>> begin INFORMATION PROVIDED

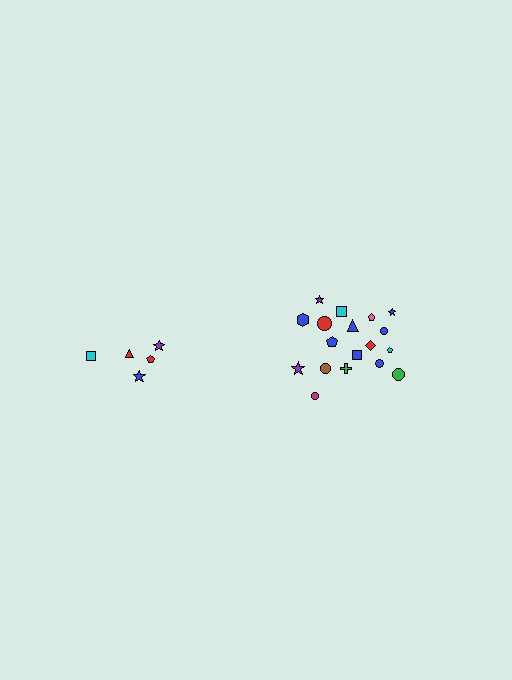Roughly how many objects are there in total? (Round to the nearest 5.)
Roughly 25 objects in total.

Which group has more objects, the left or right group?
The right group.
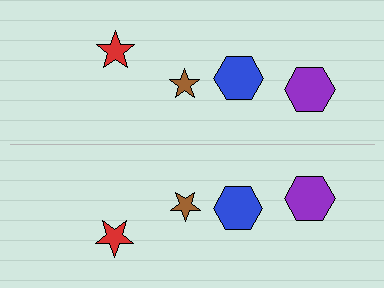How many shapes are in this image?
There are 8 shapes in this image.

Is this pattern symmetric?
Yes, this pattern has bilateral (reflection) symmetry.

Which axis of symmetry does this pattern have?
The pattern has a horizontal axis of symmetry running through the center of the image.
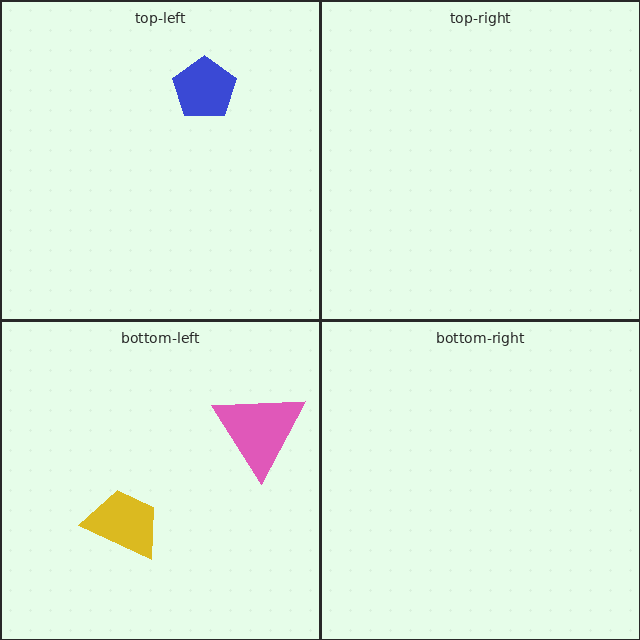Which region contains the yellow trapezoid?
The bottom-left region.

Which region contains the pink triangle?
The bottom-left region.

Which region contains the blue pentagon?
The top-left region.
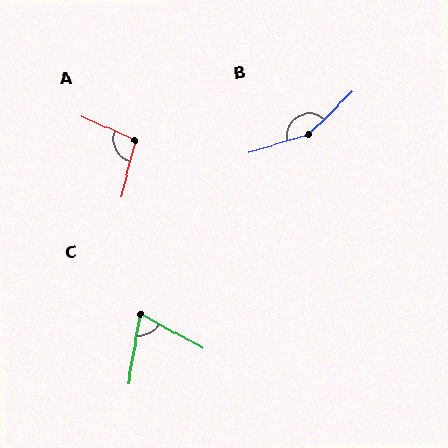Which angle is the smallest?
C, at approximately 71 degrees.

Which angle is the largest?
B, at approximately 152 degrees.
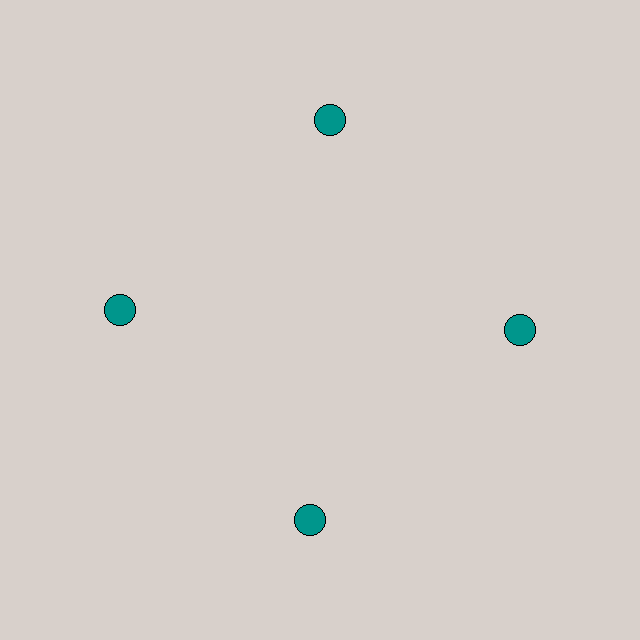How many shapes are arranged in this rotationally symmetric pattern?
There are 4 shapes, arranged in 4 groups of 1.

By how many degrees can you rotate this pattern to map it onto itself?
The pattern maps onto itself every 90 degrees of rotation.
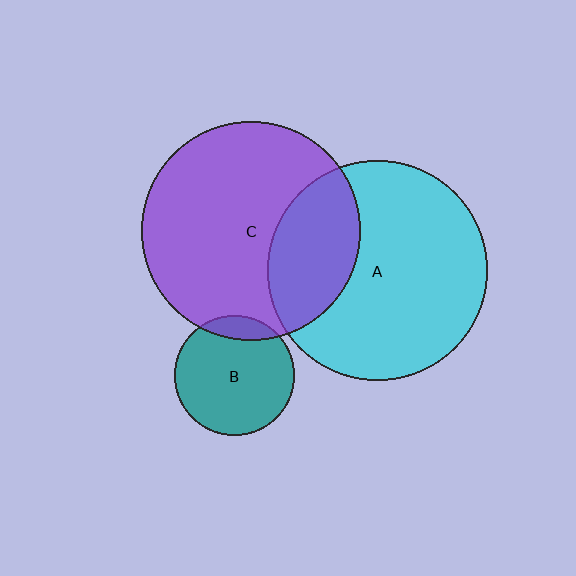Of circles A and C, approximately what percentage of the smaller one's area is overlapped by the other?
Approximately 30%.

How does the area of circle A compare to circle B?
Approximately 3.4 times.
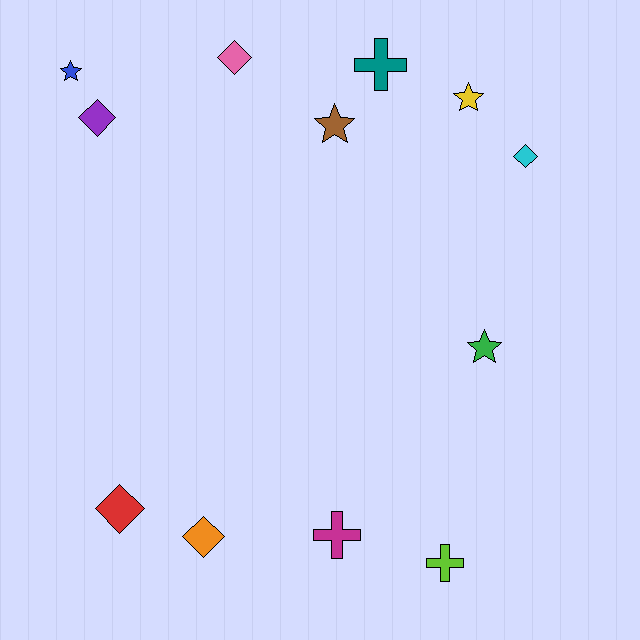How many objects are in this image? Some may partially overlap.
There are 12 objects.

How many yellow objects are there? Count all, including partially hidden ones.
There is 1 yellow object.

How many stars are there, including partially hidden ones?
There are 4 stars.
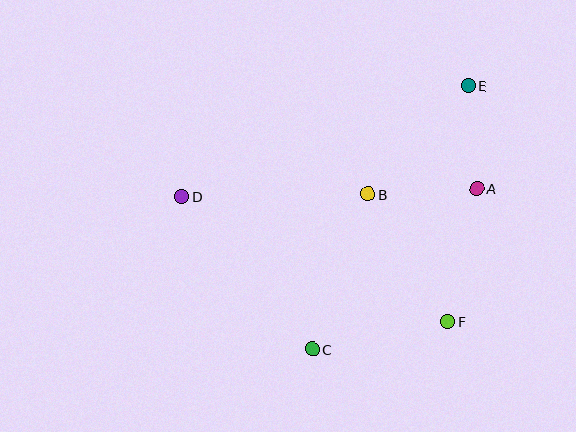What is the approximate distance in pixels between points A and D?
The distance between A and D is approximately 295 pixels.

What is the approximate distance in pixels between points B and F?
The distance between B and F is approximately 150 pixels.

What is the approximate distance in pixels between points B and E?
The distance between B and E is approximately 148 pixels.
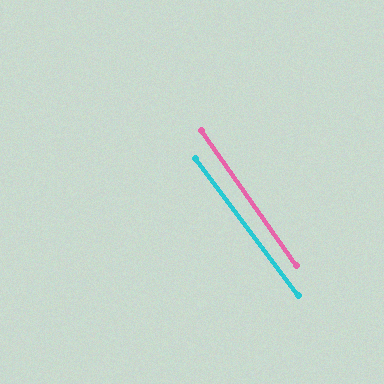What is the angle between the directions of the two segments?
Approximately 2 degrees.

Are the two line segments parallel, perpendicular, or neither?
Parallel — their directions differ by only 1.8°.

>> end INFORMATION PROVIDED

| TASK PROMPT |
Repeat each record exactly as shown above, dropping all images.

| EXPECTED ANSWER |
Roughly how many objects are there in total? (Round to the nearest 5.)
Roughly 25 objects in total.

Which group has more objects, the left or right group?
The right group.
How many shapes are in this image?
There are 8 shapes in this image.

Is this pattern symmetric?
Yes, this pattern has bilateral (reflection) symmetry.

Which axis of symmetry does this pattern have?
The pattern has a horizontal axis of symmetry running through the center of the image.
Which region contains the yellow trapezoid?
The bottom-left region.

Which region contains the pink triangle?
The bottom-left region.

Which region contains the blue pentagon?
The top-left region.
Which angle is the smallest?
C, at approximately 71 degrees.

Which angle is the largest?
B, at approximately 152 degrees.
How many shapes are arranged in this rotationally symmetric pattern?
There are 4 shapes, arranged in 4 groups of 1.

By how many degrees can you rotate this pattern to map it onto itself?
The pattern maps onto itself every 90 degrees of rotation.
Of circles A and C, approximately what percentage of the smaller one's area is overlapped by the other?
Approximately 30%.

How does the area of circle A compare to circle B?
Approximately 3.4 times.
How many objects are in this image? Some may partially overlap.
There are 12 objects.

How many yellow objects are there? Count all, including partially hidden ones.
There is 1 yellow object.

How many stars are there, including partially hidden ones?
There are 4 stars.
What is the approximate distance in pixels between points A and D?
The distance between A and D is approximately 295 pixels.

What is the approximate distance in pixels between points B and F?
The distance between B and F is approximately 150 pixels.

What is the approximate distance in pixels between points B and E?
The distance between B and E is approximately 148 pixels.
What is the angle between the directions of the two segments?
Approximately 2 degrees.

Are the two line segments parallel, perpendicular, or neither?
Parallel — their directions differ by only 1.8°.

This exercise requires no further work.